> Your objective: Images excluded, repeat each entry below exactly.

> The data:
(begin)

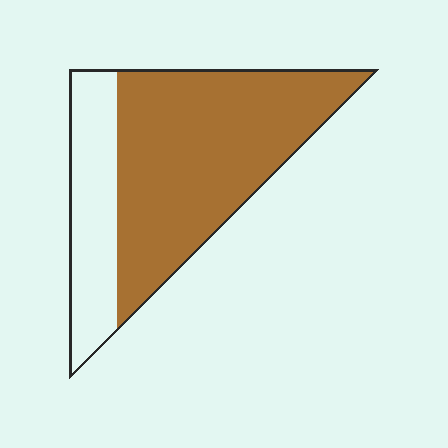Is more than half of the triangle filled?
Yes.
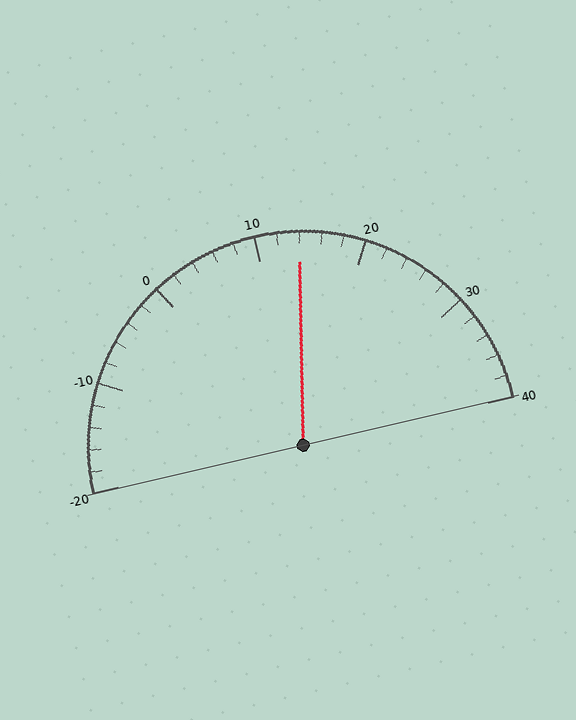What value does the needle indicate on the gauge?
The needle indicates approximately 14.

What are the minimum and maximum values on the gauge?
The gauge ranges from -20 to 40.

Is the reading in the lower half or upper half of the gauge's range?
The reading is in the upper half of the range (-20 to 40).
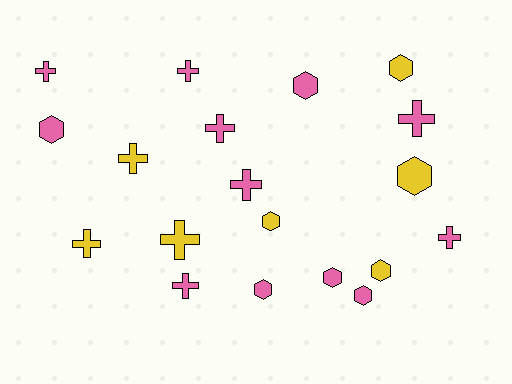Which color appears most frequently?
Pink, with 12 objects.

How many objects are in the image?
There are 19 objects.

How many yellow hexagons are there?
There are 4 yellow hexagons.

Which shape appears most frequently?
Cross, with 10 objects.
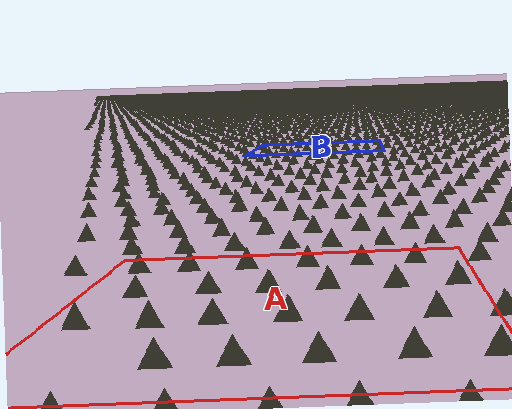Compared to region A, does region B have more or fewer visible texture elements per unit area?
Region B has more texture elements per unit area — they are packed more densely because it is farther away.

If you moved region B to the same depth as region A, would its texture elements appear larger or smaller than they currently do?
They would appear larger. At a closer depth, the same texture elements are projected at a bigger on-screen size.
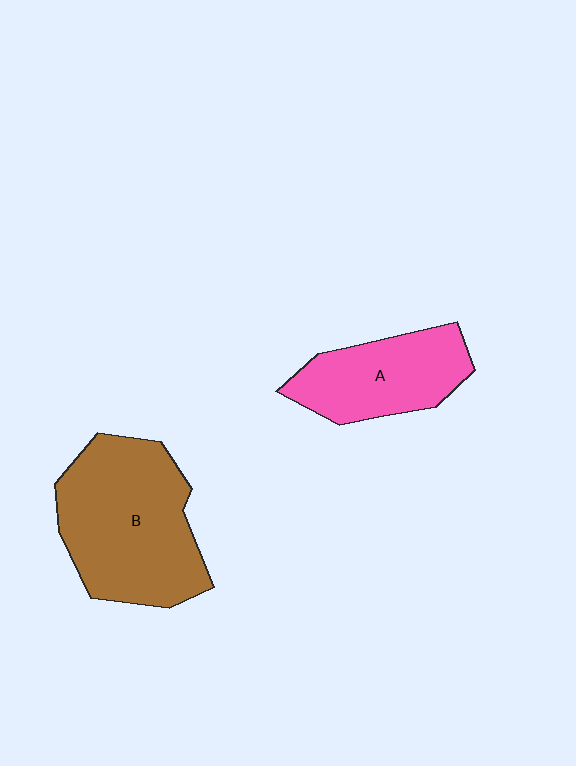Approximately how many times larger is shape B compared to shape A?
Approximately 1.6 times.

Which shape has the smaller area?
Shape A (pink).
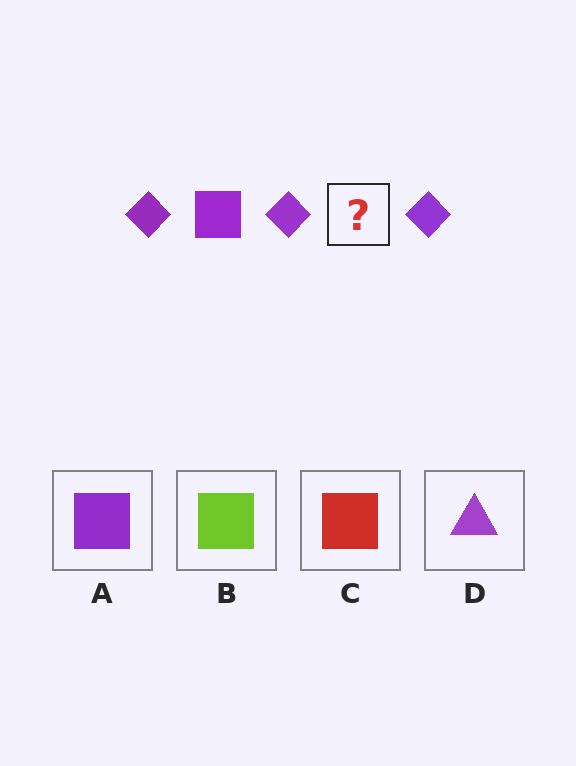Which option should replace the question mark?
Option A.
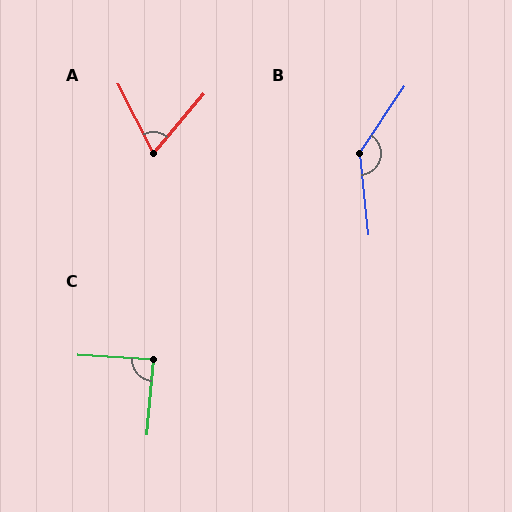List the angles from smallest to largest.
A (67°), C (89°), B (140°).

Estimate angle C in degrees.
Approximately 89 degrees.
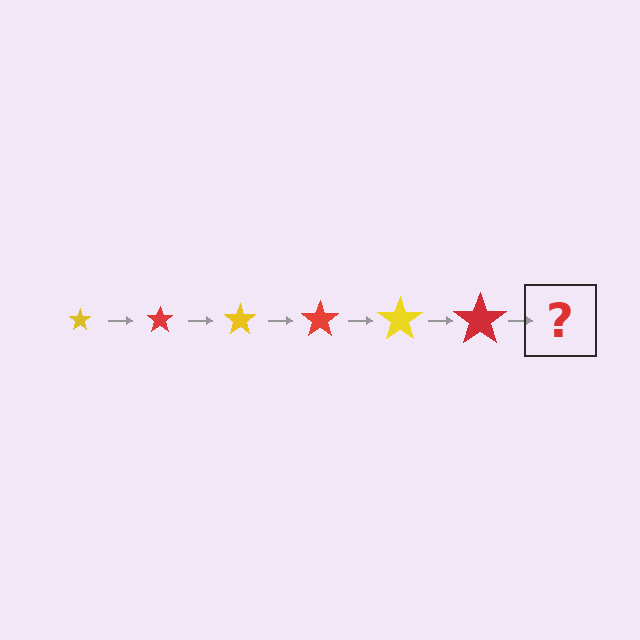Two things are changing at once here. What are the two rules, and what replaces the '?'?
The two rules are that the star grows larger each step and the color cycles through yellow and red. The '?' should be a yellow star, larger than the previous one.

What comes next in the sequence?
The next element should be a yellow star, larger than the previous one.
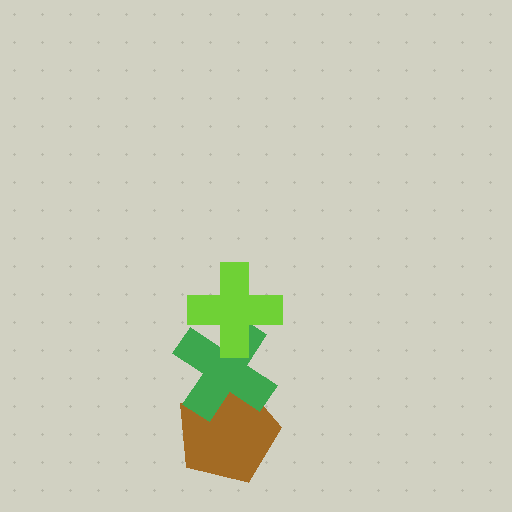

(end)

> Written response:
Is more than half of the triangle filled?
Yes.
What value does the needle indicate on the gauge?
The needle indicates approximately 14.

What are the minimum and maximum values on the gauge?
The gauge ranges from -20 to 40.

Is the reading in the lower half or upper half of the gauge's range?
The reading is in the upper half of the range (-20 to 40).
Which color appears most frequently?
Pink, with 12 objects.

How many objects are in the image?
There are 19 objects.

How many yellow hexagons are there?
There are 4 yellow hexagons.

Which shape appears most frequently?
Cross, with 10 objects.
Compared to region A, does region B have more or fewer visible texture elements per unit area?
Region B has more texture elements per unit area — they are packed more densely because it is farther away.

If you moved region B to the same depth as region A, would its texture elements appear larger or smaller than they currently do?
They would appear larger. At a closer depth, the same texture elements are projected at a bigger on-screen size.
Approximately how many times larger is shape B compared to shape A?
Approximately 1.6 times.

Which shape has the smaller area?
Shape A (pink).
Which option should replace the question mark?
Option A.
List the angles from smallest to largest.
A (67°), C (89°), B (140°).

Estimate angle C in degrees.
Approximately 89 degrees.
Two things are changing at once here. What are the two rules, and what replaces the '?'?
The two rules are that the star grows larger each step and the color cycles through yellow and red. The '?' should be a yellow star, larger than the previous one.

What comes next in the sequence?
The next element should be a yellow star, larger than the previous one.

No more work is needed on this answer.